→ Stated task:
Quote the entries word for word. Omit the pictures.

→ Listed records:

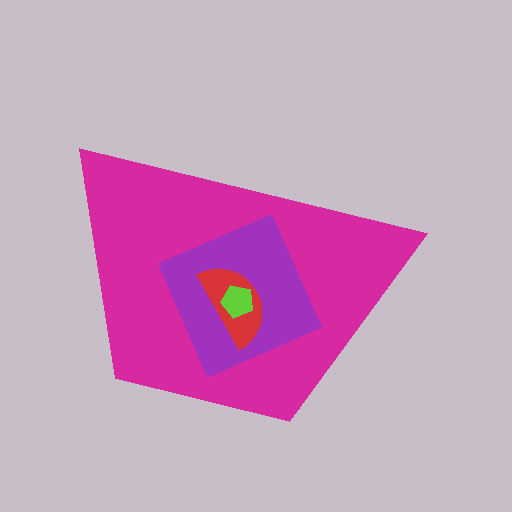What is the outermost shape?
The magenta trapezoid.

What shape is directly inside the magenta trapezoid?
The purple square.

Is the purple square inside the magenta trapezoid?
Yes.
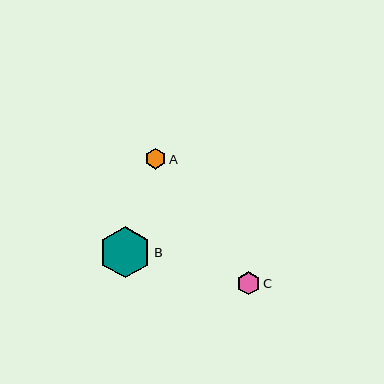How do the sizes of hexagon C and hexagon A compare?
Hexagon C and hexagon A are approximately the same size.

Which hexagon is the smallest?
Hexagon A is the smallest with a size of approximately 21 pixels.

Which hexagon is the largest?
Hexagon B is the largest with a size of approximately 51 pixels.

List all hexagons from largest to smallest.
From largest to smallest: B, C, A.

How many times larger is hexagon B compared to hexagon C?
Hexagon B is approximately 2.2 times the size of hexagon C.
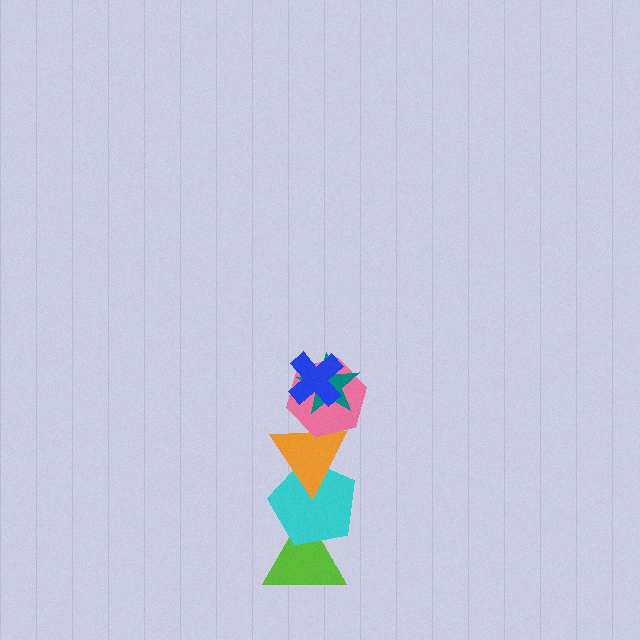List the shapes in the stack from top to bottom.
From top to bottom: the blue cross, the teal star, the pink hexagon, the orange triangle, the cyan pentagon, the lime triangle.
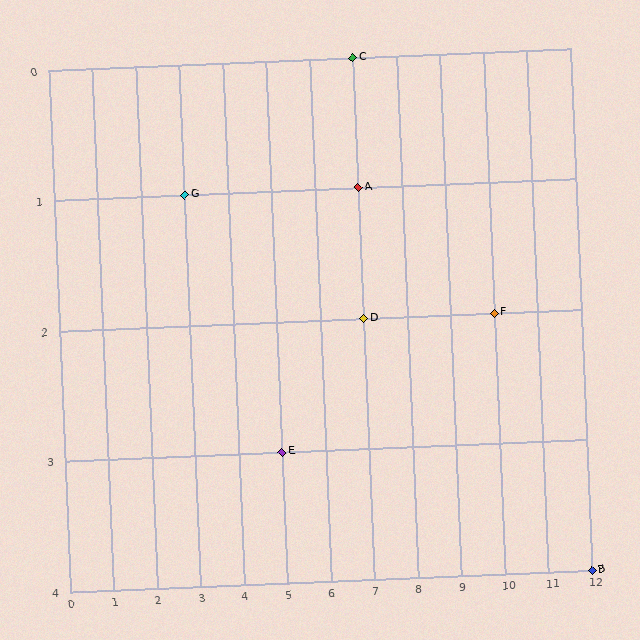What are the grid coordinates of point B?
Point B is at grid coordinates (12, 4).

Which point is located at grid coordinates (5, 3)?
Point E is at (5, 3).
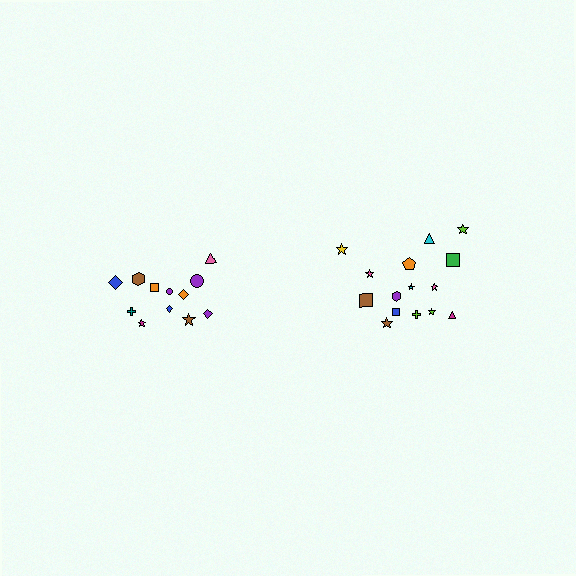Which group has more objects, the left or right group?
The right group.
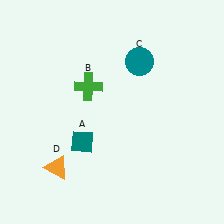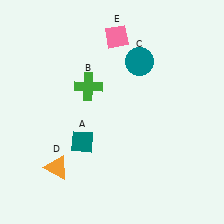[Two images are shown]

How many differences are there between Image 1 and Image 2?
There is 1 difference between the two images.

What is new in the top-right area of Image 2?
A pink square (E) was added in the top-right area of Image 2.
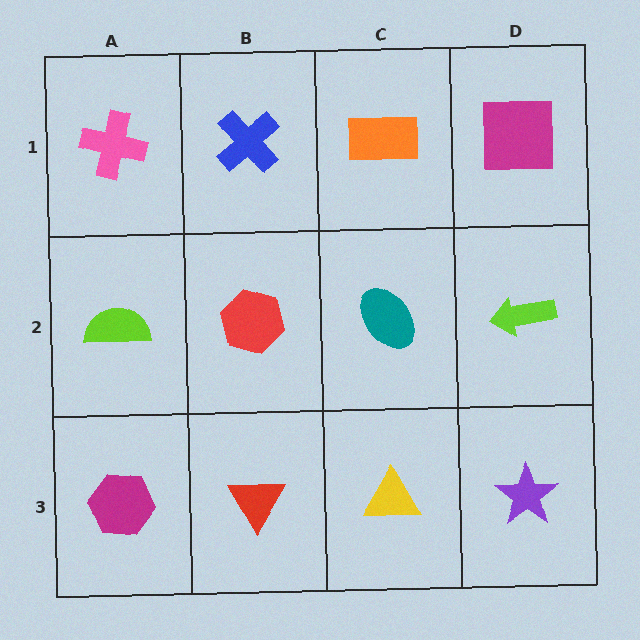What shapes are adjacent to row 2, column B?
A blue cross (row 1, column B), a red triangle (row 3, column B), a lime semicircle (row 2, column A), a teal ellipse (row 2, column C).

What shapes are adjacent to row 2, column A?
A pink cross (row 1, column A), a magenta hexagon (row 3, column A), a red hexagon (row 2, column B).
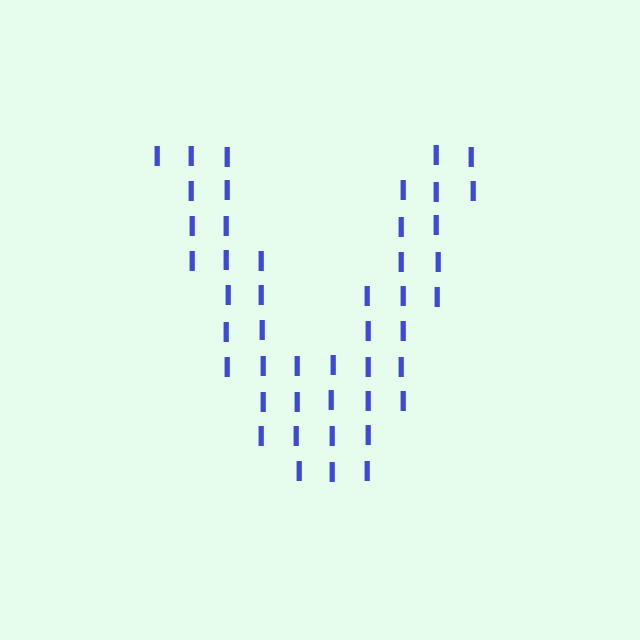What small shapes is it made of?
It is made of small letter I's.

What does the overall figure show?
The overall figure shows the letter V.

→ Answer for the task:
What is the outermost shape?
The magenta trapezoid.

What shape is directly inside the magenta trapezoid?
The purple square.

Is the purple square inside the magenta trapezoid?
Yes.
How do the sizes of hexagon C and hexagon A compare?
Hexagon C and hexagon A are approximately the same size.

Which hexagon is the smallest?
Hexagon A is the smallest with a size of approximately 21 pixels.

Which hexagon is the largest?
Hexagon B is the largest with a size of approximately 51 pixels.

List all hexagons from largest to smallest.
From largest to smallest: B, C, A.

How many times larger is hexagon B compared to hexagon C?
Hexagon B is approximately 2.2 times the size of hexagon C.
List the shapes in the stack from top to bottom.
From top to bottom: the blue cross, the teal star, the pink hexagon, the orange triangle, the cyan pentagon, the lime triangle.
What are the grid coordinates of point B?
Point B is at grid coordinates (12, 4).

Which point is located at grid coordinates (5, 3)?
Point E is at (5, 3).
Which group has more objects, the left or right group?
The right group.
[Two images are shown]

How many differences are there between Image 1 and Image 2?
There is 1 difference between the two images.

What is new in the top-right area of Image 2?
A pink square (E) was added in the top-right area of Image 2.
What shapes are adjacent to row 2, column B?
A blue cross (row 1, column B), a red triangle (row 3, column B), a lime semicircle (row 2, column A), a teal ellipse (row 2, column C).

What shapes are adjacent to row 2, column A?
A pink cross (row 1, column A), a magenta hexagon (row 3, column A), a red hexagon (row 2, column B).
What small shapes is it made of?
It is made of small letter I's.

What does the overall figure show?
The overall figure shows the letter V.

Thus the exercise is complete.